Basic figure question records:
===============

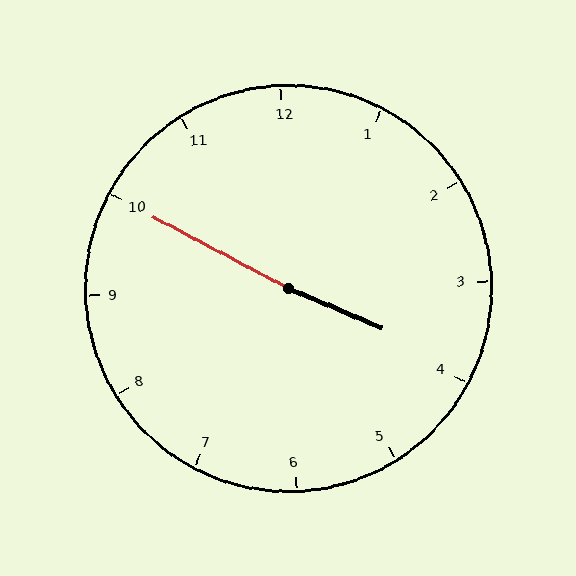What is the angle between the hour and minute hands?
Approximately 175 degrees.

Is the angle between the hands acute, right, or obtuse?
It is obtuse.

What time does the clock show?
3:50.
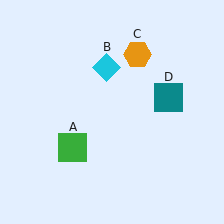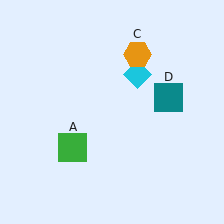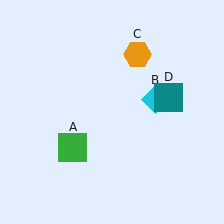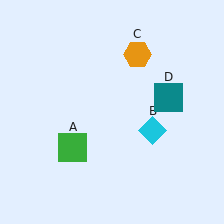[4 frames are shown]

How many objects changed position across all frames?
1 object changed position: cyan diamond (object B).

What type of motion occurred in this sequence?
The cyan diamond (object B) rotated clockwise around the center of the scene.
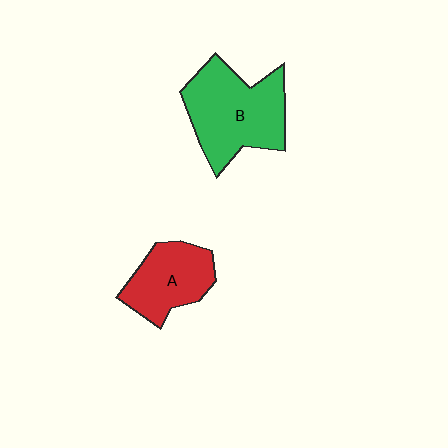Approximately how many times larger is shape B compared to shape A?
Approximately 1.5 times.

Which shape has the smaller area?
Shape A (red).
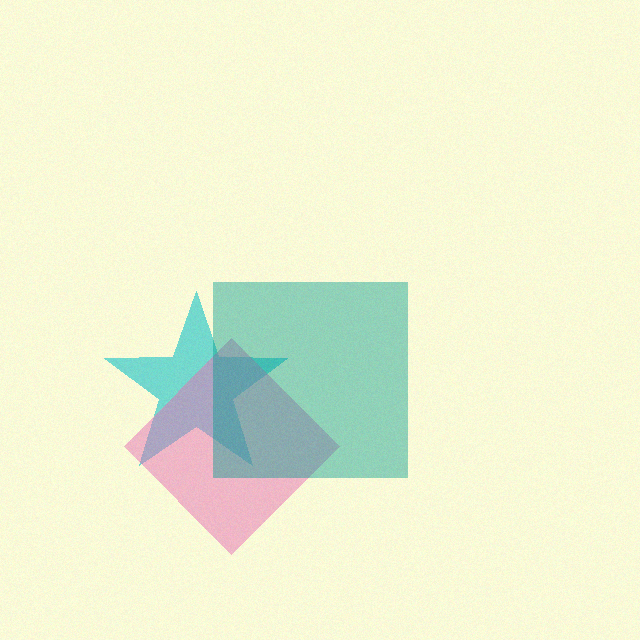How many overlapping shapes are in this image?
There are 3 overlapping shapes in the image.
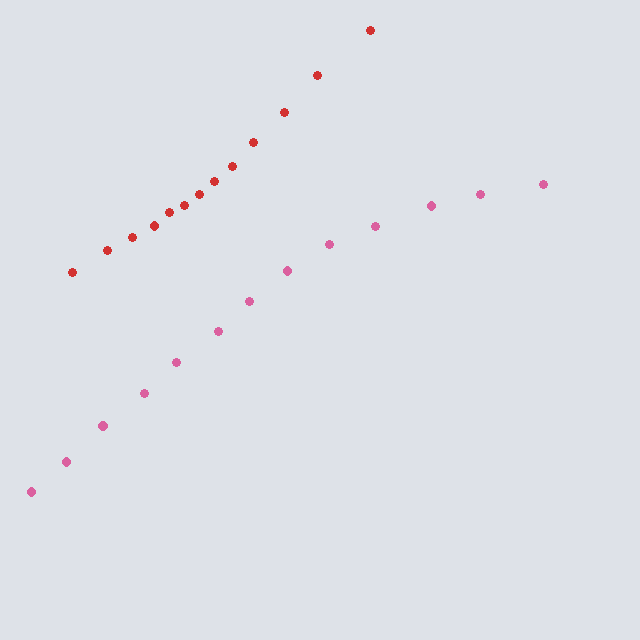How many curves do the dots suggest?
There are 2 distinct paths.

===============

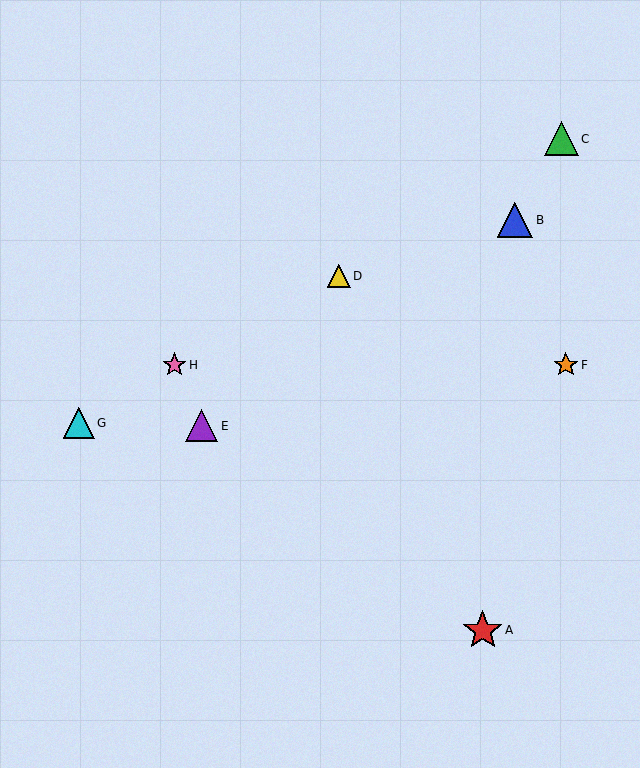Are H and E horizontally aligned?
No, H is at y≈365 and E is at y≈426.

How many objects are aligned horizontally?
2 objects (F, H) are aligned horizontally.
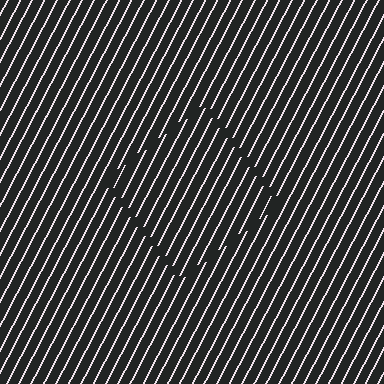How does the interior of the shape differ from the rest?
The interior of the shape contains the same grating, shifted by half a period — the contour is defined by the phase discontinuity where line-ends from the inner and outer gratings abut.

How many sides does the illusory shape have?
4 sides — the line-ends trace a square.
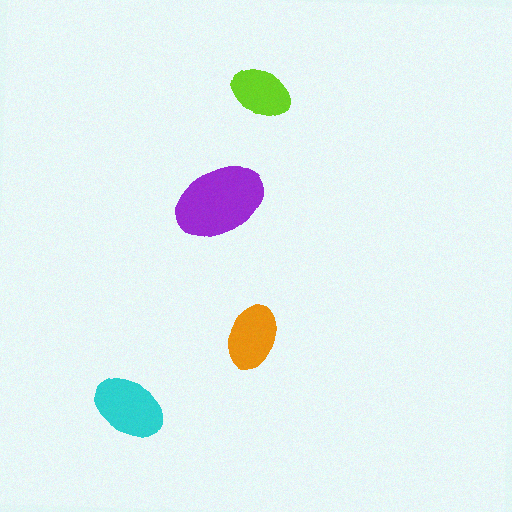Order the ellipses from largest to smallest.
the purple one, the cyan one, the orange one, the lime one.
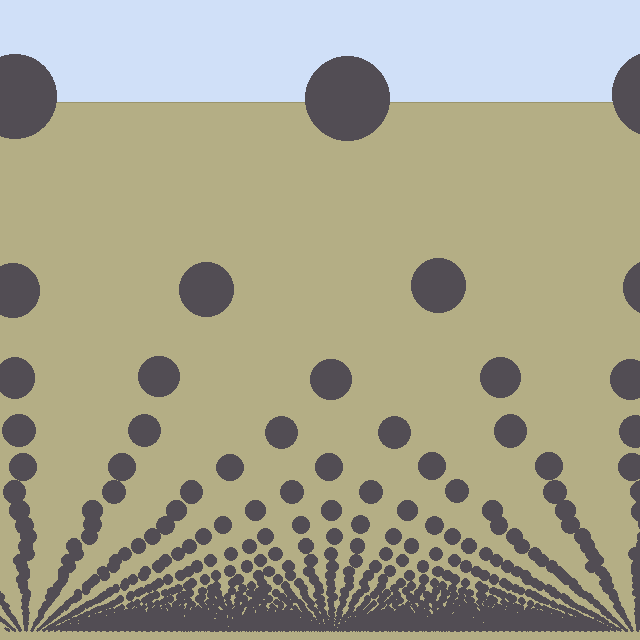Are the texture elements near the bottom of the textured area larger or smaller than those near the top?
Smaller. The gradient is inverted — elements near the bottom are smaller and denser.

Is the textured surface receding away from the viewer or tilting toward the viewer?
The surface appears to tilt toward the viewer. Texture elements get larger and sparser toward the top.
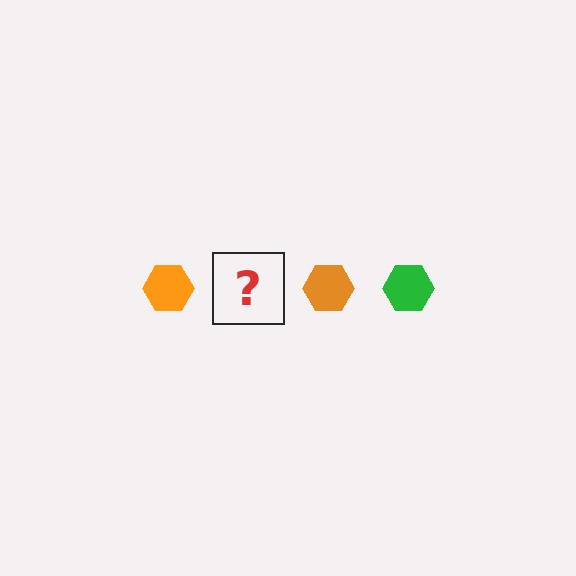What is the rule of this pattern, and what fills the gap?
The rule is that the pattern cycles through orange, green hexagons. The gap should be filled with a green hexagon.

===============

* TASK DETAILS
In the listing above, find the line containing "What is the angle" and the line containing "[4 frames are shown]". Reproduce those lines and all between them exactly, with no pictures and nothing more.

* SOLUTION TO THE EXERCISE
What is the angle between the hour and minute hands?
Approximately 175 degrees.

Is the angle between the hands acute, right, or obtuse?
It is obtuse.

What time does the clock show?
3:50.
[4 frames are shown]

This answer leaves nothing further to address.